Stated exercise
Give all the lines below again, exactly, with no pictures.

Data excerpts
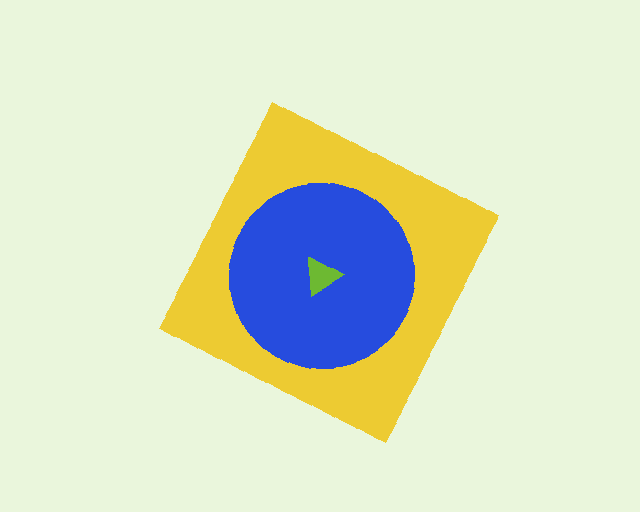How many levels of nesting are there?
3.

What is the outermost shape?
The yellow diamond.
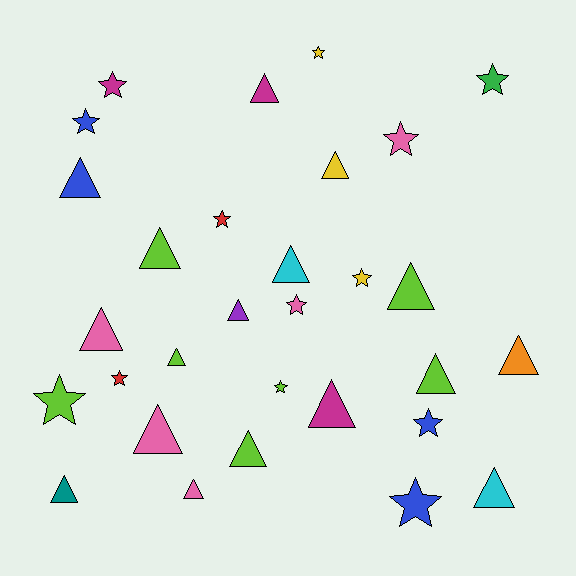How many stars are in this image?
There are 13 stars.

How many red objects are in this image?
There are 2 red objects.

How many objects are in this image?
There are 30 objects.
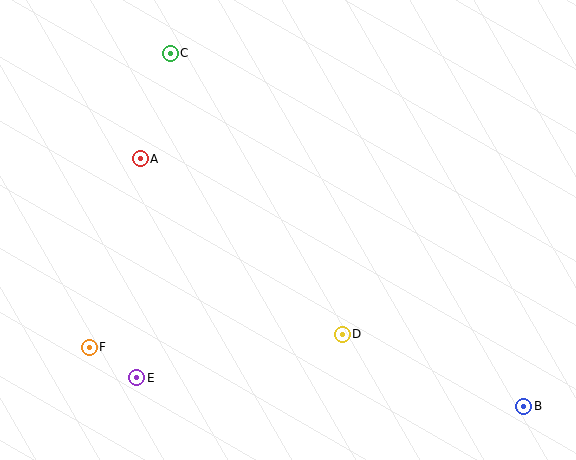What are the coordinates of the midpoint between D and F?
The midpoint between D and F is at (216, 341).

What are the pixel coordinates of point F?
Point F is at (89, 347).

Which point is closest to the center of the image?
Point D at (342, 335) is closest to the center.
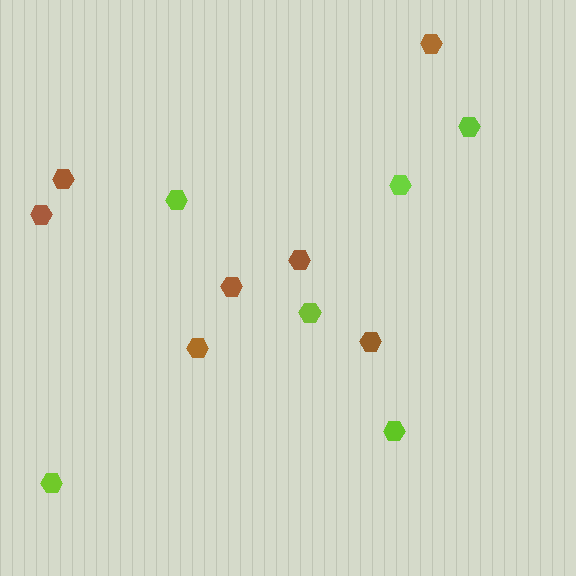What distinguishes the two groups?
There are 2 groups: one group of brown hexagons (7) and one group of lime hexagons (6).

Result for this task
How many levels of nesting are there?
3.

What is the outermost shape?
The yellow diamond.
How many stars are in this image?
There are 13 stars.

How many red objects are in this image?
There are 2 red objects.

How many objects are in this image?
There are 30 objects.
What are the coordinates of the midpoint between D and F?
The midpoint between D and F is at (216, 341).

What are the pixel coordinates of point F?
Point F is at (89, 347).

Which point is closest to the center of the image?
Point D at (342, 335) is closest to the center.
What distinguishes the two groups?
There are 2 groups: one group of brown hexagons (7) and one group of lime hexagons (6).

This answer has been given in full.